GOAL OF THE EXERCISE >>
Everything from the line containing "What is at row 2, column B?" to the line containing "What type of", both lines included, must be copied exactly; nothing else should be.

-- start --

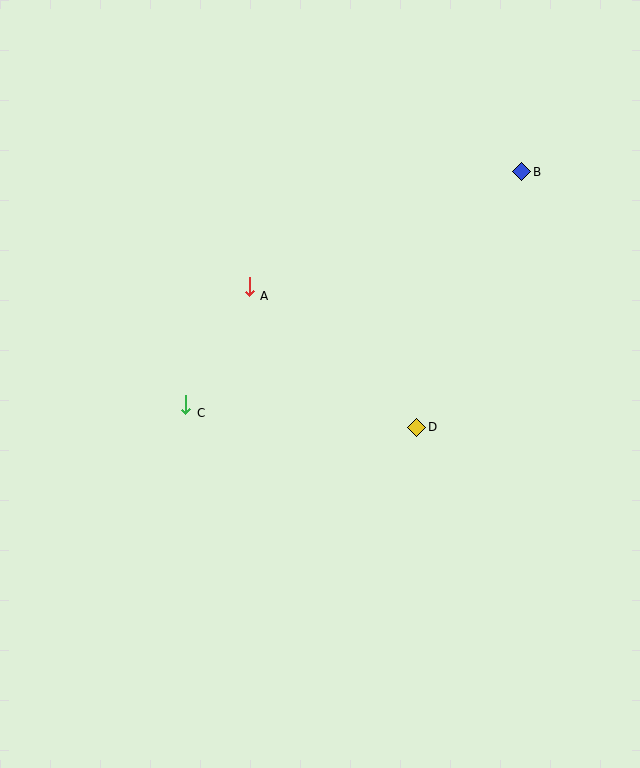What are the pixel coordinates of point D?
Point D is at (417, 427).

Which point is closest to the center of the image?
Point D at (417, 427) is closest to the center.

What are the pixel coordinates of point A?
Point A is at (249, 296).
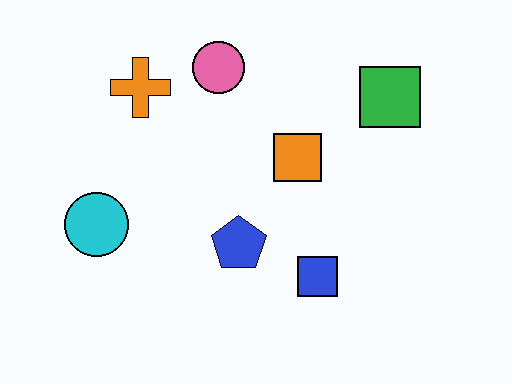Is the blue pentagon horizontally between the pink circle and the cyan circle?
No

-- end --
-- start --

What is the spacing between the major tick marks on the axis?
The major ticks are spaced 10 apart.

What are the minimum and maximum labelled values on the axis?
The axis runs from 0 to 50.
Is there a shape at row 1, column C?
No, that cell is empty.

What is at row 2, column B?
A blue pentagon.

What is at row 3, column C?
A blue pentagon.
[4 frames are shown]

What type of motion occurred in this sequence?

-- end --
-- start --

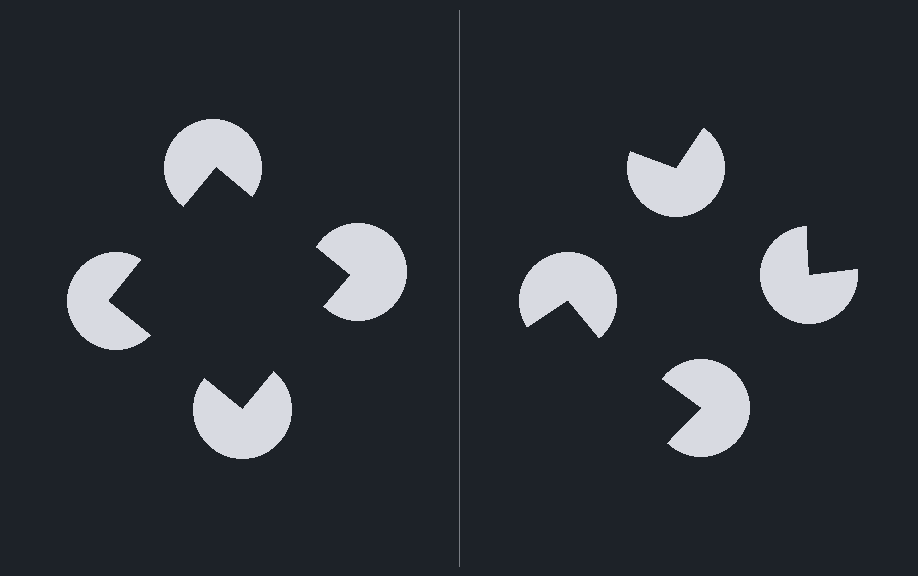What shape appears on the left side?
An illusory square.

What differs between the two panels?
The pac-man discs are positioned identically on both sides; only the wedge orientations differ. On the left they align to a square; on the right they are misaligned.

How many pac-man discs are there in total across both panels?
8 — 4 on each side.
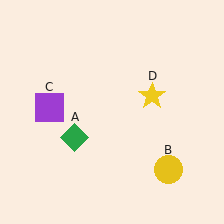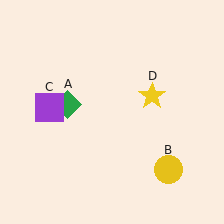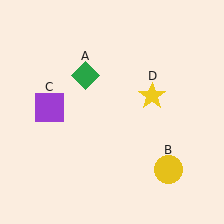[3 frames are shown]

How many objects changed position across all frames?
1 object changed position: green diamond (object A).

-- end --

FULL OUTPUT >>
What is at row 2, column B?
A blue pentagon.

What is at row 3, column C?
A blue pentagon.
[4 frames are shown]

What type of motion occurred in this sequence?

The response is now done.